◆ **What is expected**
Keep the images out and copy every entry below exactly.

◆ **Record extracts**
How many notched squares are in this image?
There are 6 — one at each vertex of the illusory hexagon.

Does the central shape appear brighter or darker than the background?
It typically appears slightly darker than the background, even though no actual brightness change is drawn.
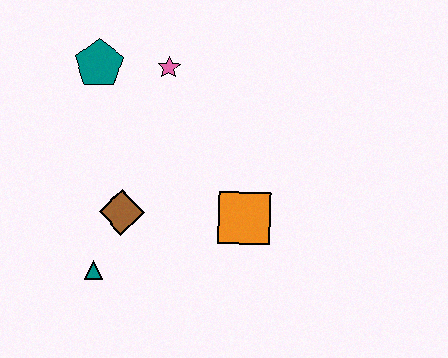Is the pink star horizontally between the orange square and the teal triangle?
Yes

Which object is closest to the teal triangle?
The brown diamond is closest to the teal triangle.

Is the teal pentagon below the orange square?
No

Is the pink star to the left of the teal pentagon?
No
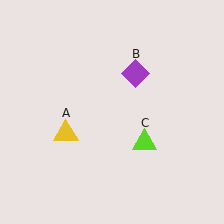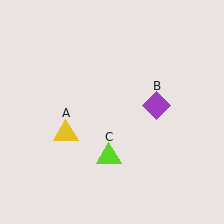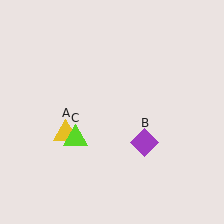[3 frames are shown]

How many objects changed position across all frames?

◆ **Result**
How many notched squares are in this image?
There are 6 — one at each vertex of the illusory hexagon.

Does the central shape appear brighter or darker than the background?
It typically appears slightly darker than the background, even though no actual brightness change is drawn.
Is the pink star horizontally between the orange square and the teal triangle?
Yes

Which object is closest to the teal triangle?
The brown diamond is closest to the teal triangle.

Is the teal pentagon below the orange square?
No

Is the pink star to the left of the teal pentagon?
No
[3 frames are shown]

How many objects changed position across all frames?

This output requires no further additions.